• TO BE DONE: Repeat every line of the listing below exactly, minus the pictures.

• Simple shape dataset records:
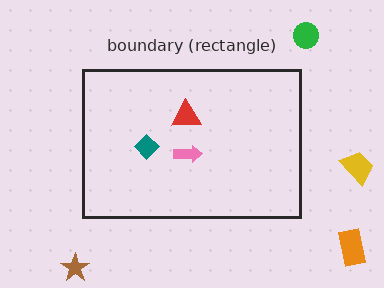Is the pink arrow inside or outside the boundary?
Inside.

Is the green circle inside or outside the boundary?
Outside.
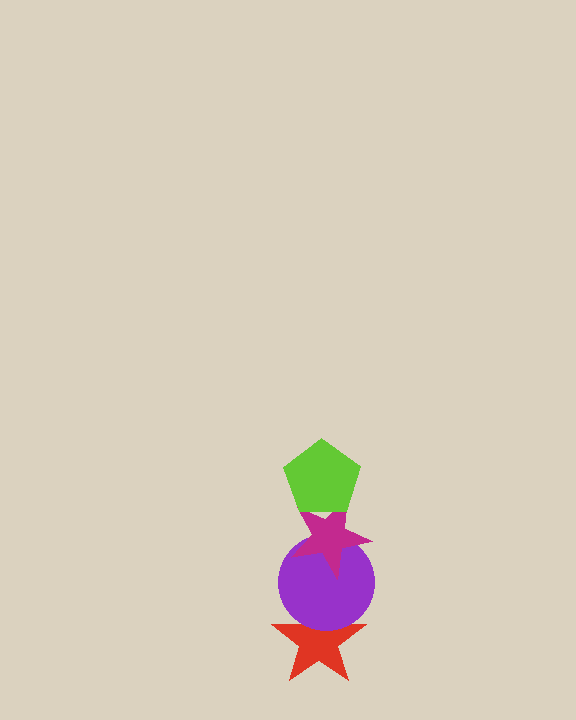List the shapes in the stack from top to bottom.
From top to bottom: the lime pentagon, the magenta star, the purple circle, the red star.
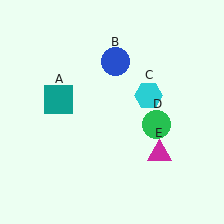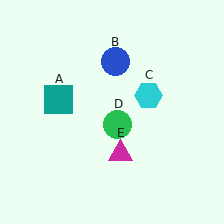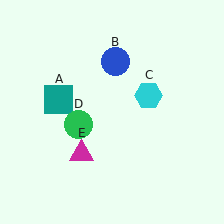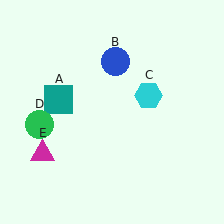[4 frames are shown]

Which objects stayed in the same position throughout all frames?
Teal square (object A) and blue circle (object B) and cyan hexagon (object C) remained stationary.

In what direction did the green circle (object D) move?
The green circle (object D) moved left.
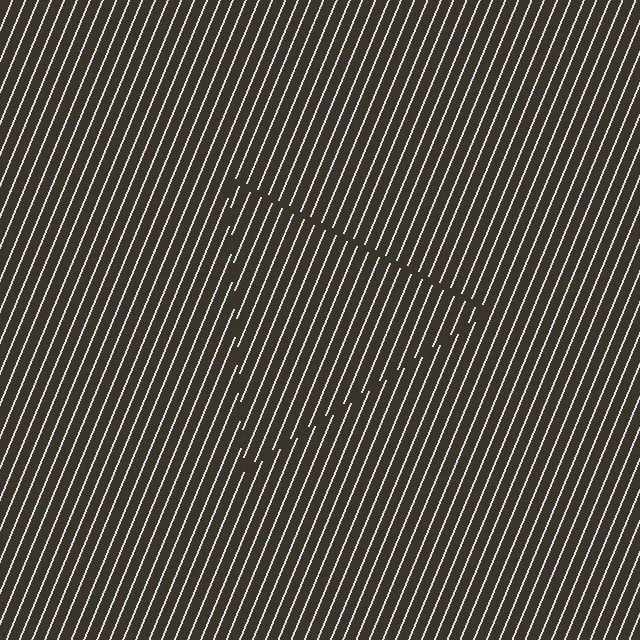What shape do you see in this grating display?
An illusory triangle. The interior of the shape contains the same grating, shifted by half a period — the contour is defined by the phase discontinuity where line-ends from the inner and outer gratings abut.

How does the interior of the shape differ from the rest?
The interior of the shape contains the same grating, shifted by half a period — the contour is defined by the phase discontinuity where line-ends from the inner and outer gratings abut.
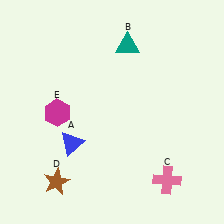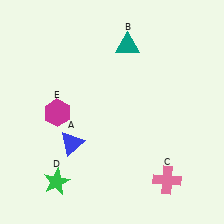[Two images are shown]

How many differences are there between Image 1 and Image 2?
There is 1 difference between the two images.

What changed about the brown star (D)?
In Image 1, D is brown. In Image 2, it changed to green.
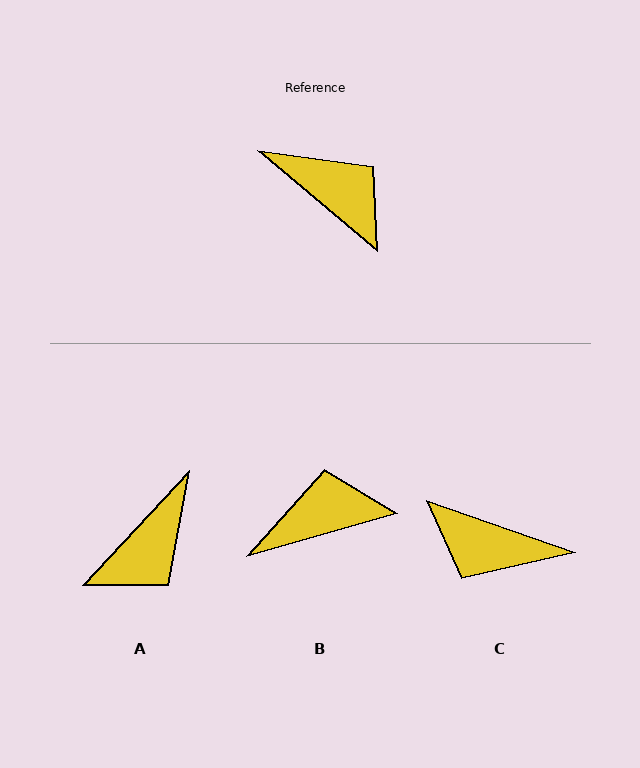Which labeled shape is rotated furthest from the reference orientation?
C, about 159 degrees away.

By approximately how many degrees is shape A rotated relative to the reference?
Approximately 93 degrees clockwise.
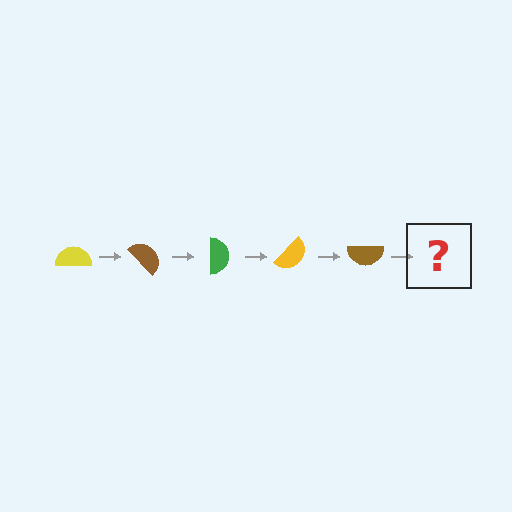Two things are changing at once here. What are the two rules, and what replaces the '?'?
The two rules are that it rotates 45 degrees clockwise each step and the color cycles through yellow, brown, and green. The '?' should be a green semicircle, rotated 225 degrees clockwise from the start.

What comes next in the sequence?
The next element should be a green semicircle, rotated 225 degrees clockwise from the start.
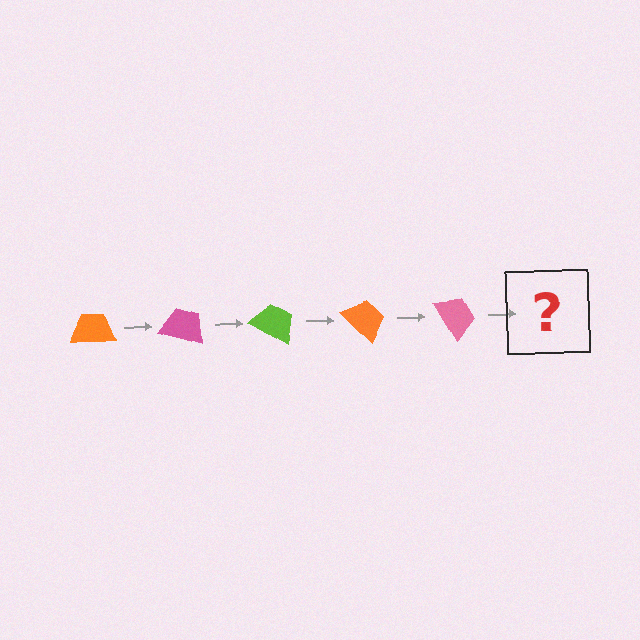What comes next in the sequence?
The next element should be a lime trapezoid, rotated 75 degrees clockwise from the start.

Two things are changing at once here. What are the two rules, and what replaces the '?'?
The two rules are that it rotates 15 degrees clockwise each step and the color cycles through orange, pink, and lime. The '?' should be a lime trapezoid, rotated 75 degrees clockwise from the start.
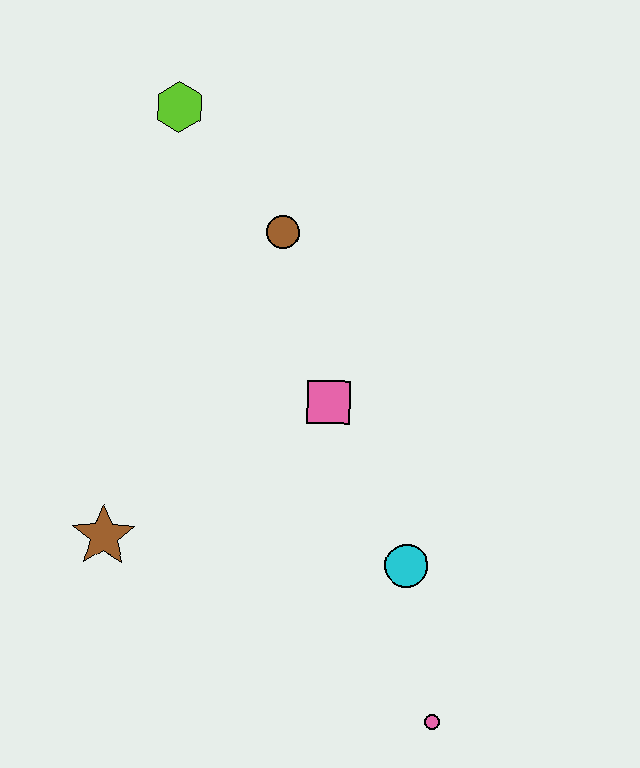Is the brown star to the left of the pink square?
Yes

• COMPLETE RESPONSE:
Is the pink arrow inside or outside the boundary?
Inside.

Is the green circle inside or outside the boundary?
Outside.
List the shapes in the stack from top to bottom.
From top to bottom: the lime pentagon, the magenta star, the purple circle, the red star.
[4 frames are shown]

Which objects stayed in the same position throughout all frames?
Teal square (object A) and blue circle (object B) and cyan hexagon (object C) remained stationary.

In what direction did the green circle (object D) move?
The green circle (object D) moved left.
What shape do you see in this grating display?
An illusory triangle. The interior of the shape contains the same grating, shifted by half a period — the contour is defined by the phase discontinuity where line-ends from the inner and outer gratings abut.

How does the interior of the shape differ from the rest?
The interior of the shape contains the same grating, shifted by half a period — the contour is defined by the phase discontinuity where line-ends from the inner and outer gratings abut.
[Two images are shown]

How many differences are there between Image 1 and Image 2?
There is 1 difference between the two images.

What changed about the brown star (D)?
In Image 1, D is brown. In Image 2, it changed to green.
Which labeled shape is rotated furthest from the reference orientation?
C, about 159 degrees away.

By approximately how many degrees is shape A rotated relative to the reference?
Approximately 93 degrees clockwise.
Two things are changing at once here. What are the two rules, and what replaces the '?'?
The two rules are that it rotates 45 degrees clockwise each step and the color cycles through yellow, brown, and green. The '?' should be a green semicircle, rotated 225 degrees clockwise from the start.

What comes next in the sequence?
The next element should be a green semicircle, rotated 225 degrees clockwise from the start.
What comes next in the sequence?
The next element should be a lime trapezoid, rotated 75 degrees clockwise from the start.

Two things are changing at once here. What are the two rules, and what replaces the '?'?
The two rules are that it rotates 15 degrees clockwise each step and the color cycles through orange, pink, and lime. The '?' should be a lime trapezoid, rotated 75 degrees clockwise from the start.
Is the brown star to the left of the pink square?
Yes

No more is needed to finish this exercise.